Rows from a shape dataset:
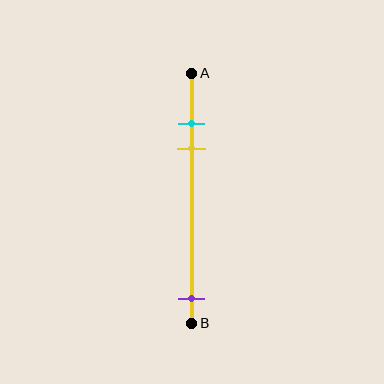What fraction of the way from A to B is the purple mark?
The purple mark is approximately 90% (0.9) of the way from A to B.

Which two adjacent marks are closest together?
The cyan and yellow marks are the closest adjacent pair.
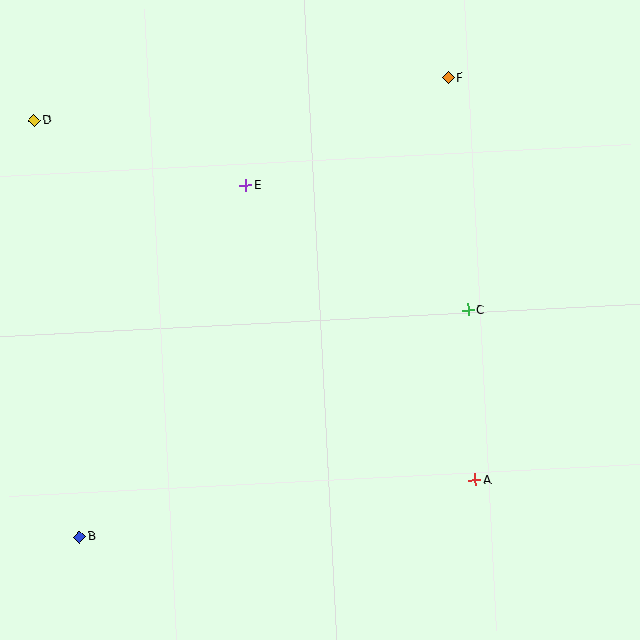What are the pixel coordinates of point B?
Point B is at (80, 537).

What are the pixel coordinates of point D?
Point D is at (34, 121).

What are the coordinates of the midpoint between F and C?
The midpoint between F and C is at (458, 194).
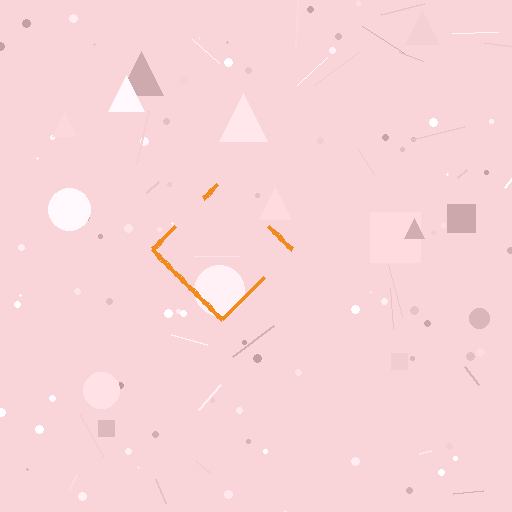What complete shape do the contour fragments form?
The contour fragments form a diamond.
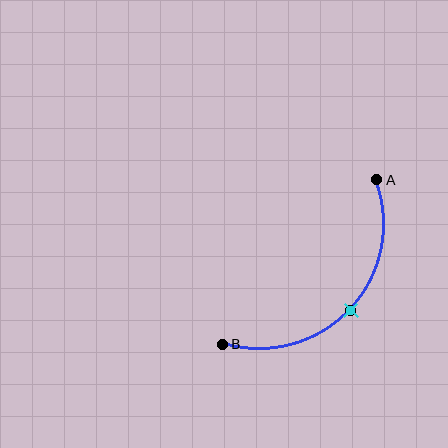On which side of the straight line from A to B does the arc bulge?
The arc bulges below and to the right of the straight line connecting A and B.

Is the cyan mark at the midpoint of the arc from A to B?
Yes. The cyan mark lies on the arc at equal arc-length from both A and B — it is the arc midpoint.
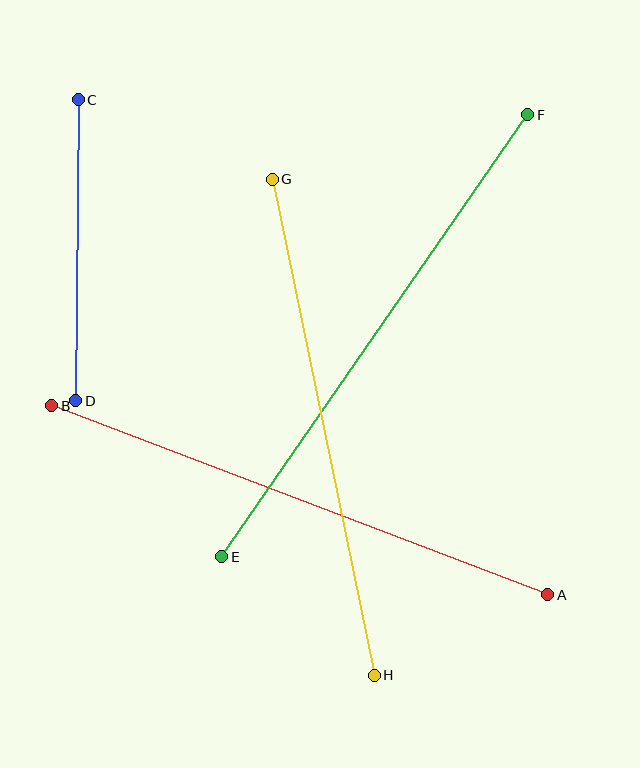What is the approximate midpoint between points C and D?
The midpoint is at approximately (77, 250) pixels.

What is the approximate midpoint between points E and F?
The midpoint is at approximately (375, 336) pixels.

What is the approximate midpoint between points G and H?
The midpoint is at approximately (323, 427) pixels.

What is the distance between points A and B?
The distance is approximately 531 pixels.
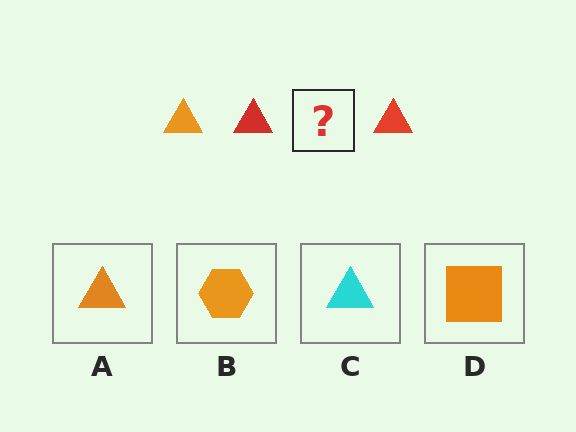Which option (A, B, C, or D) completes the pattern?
A.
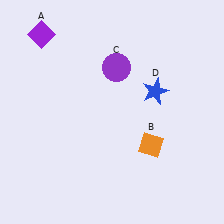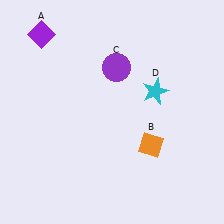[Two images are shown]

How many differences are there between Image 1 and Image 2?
There is 1 difference between the two images.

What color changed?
The star (D) changed from blue in Image 1 to cyan in Image 2.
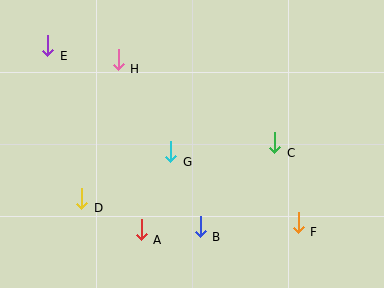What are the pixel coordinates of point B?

▶ _TO DO_: Leave out every picture, and copy exactly the lines from the line that contains "[Two images are shown]" through the end of the material.

▶ _FULL RESPONSE_:
[Two images are shown]

How many differences are there between Image 1 and Image 2?
There is 1 difference between the two images.

What color changed?
The star (D) changed from blue in Image 1 to cyan in Image 2.
What are the pixel coordinates of point B?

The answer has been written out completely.